Your instructions -
Find the line containing "Is the blue", then print it and each following line through the end of the records, exactly and with nothing added; leave out any pictures.

Supplied records -

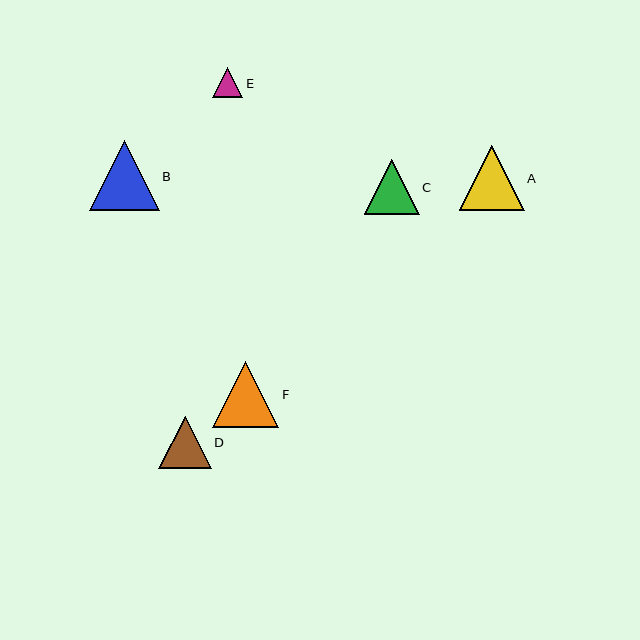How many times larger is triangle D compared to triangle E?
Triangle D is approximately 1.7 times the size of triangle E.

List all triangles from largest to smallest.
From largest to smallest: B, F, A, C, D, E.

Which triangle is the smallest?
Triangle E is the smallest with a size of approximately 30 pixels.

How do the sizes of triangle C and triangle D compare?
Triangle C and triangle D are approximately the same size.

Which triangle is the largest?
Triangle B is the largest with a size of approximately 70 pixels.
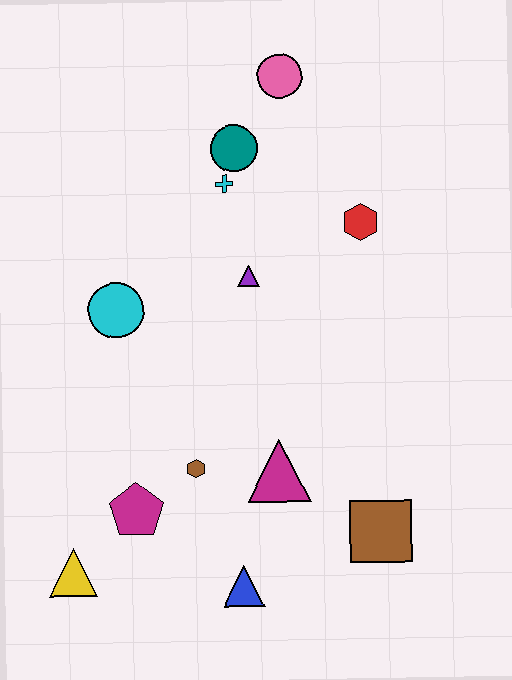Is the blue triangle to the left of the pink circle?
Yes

Complete output -
Is the blue triangle to the left of the pink circle?
Yes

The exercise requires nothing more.